*Data shown*
=-=-=-=-=

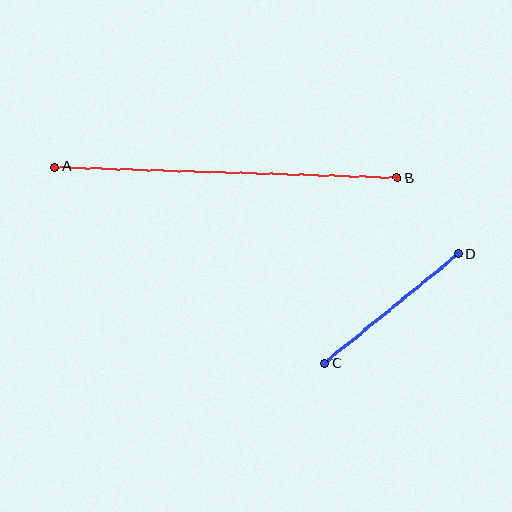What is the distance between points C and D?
The distance is approximately 173 pixels.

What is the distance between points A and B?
The distance is approximately 343 pixels.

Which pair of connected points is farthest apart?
Points A and B are farthest apart.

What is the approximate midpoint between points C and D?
The midpoint is at approximately (391, 309) pixels.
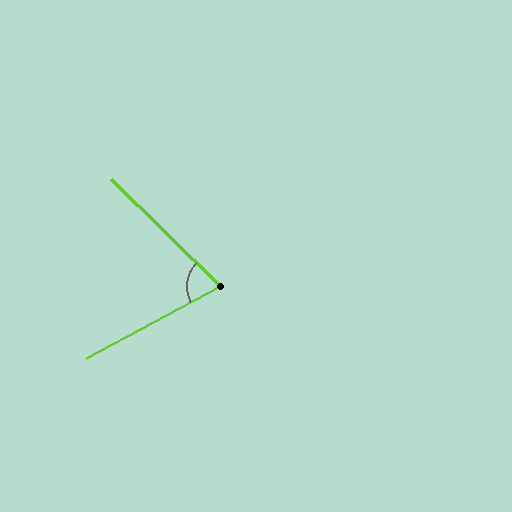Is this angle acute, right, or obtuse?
It is acute.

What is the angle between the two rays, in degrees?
Approximately 73 degrees.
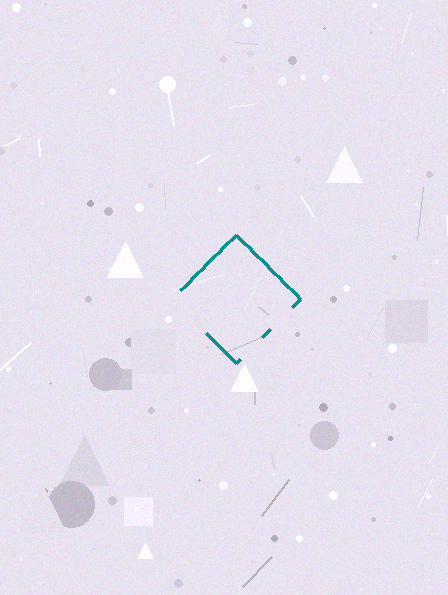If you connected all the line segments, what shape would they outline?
They would outline a diamond.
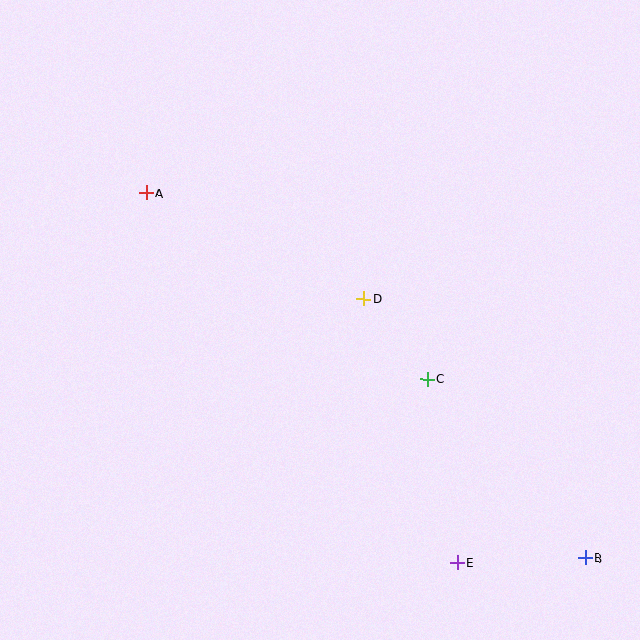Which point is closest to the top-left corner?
Point A is closest to the top-left corner.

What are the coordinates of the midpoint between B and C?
The midpoint between B and C is at (506, 468).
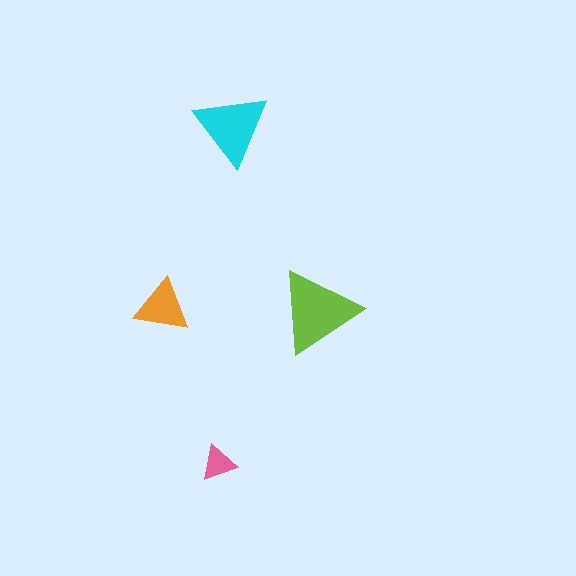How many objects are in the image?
There are 4 objects in the image.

=-=-=-=-=

*Problem requirements*
Every line from the one containing "If you connected" through the end of the data above should be copied exactly; nothing else is copied, and pictures are omitted.

*Answer for the task*
If you connected all the line segments, what shape would they outline?
They would outline a diamond.
Which point is closest to the top-left corner?
Point A is closest to the top-left corner.

What are the coordinates of the midpoint between B and C?
The midpoint between B and C is at (506, 468).
How many objects are in the image?
There are 4 objects in the image.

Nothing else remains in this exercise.